• [RECORDS TO PROCESS]
#####

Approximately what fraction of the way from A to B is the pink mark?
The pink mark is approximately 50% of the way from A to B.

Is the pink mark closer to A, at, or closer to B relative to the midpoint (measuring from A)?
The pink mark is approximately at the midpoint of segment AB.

#####

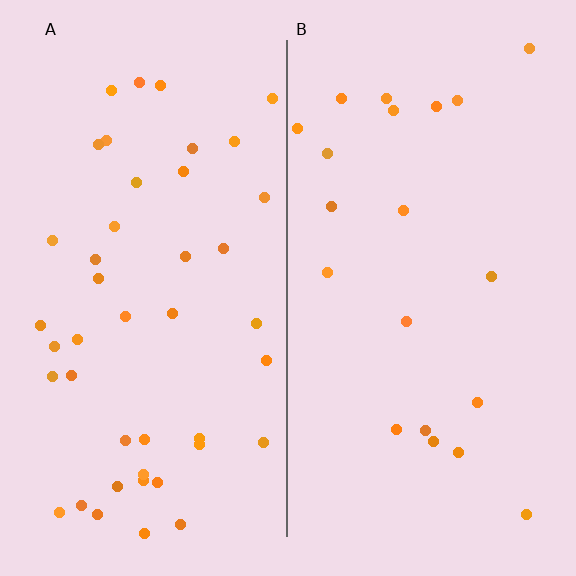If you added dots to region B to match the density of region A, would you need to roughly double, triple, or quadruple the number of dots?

#####

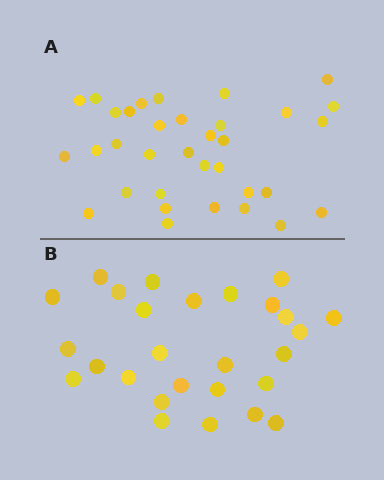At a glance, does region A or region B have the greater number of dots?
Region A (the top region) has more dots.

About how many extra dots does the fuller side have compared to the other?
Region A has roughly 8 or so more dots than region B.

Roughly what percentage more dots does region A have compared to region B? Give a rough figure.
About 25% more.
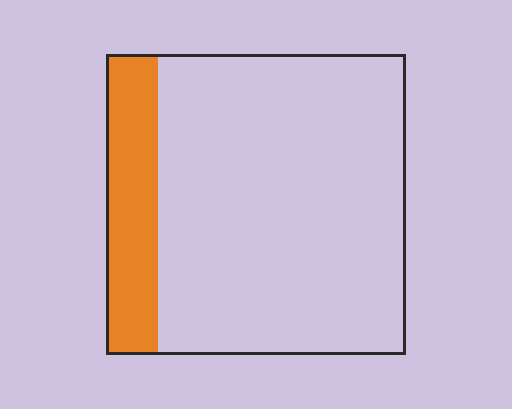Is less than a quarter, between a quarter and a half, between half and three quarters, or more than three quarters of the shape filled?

#####

• [GOAL]
Pick out the part that begins with the line containing "About how many" and finishes with the line containing "Is less than", both included. Restate it exactly, without images.

• [SOLUTION TO THE EXERCISE]
About how many extra dots does the fuller side have compared to the other?
Region A has roughly 8 or so more dots than region B.

Roughly what percentage more dots does region A have compared to region B? Give a rough figure.
About 25% more.
Is less than a quarter, between a quarter and a half, between half and three quarters, or more than three quarters of the shape filled?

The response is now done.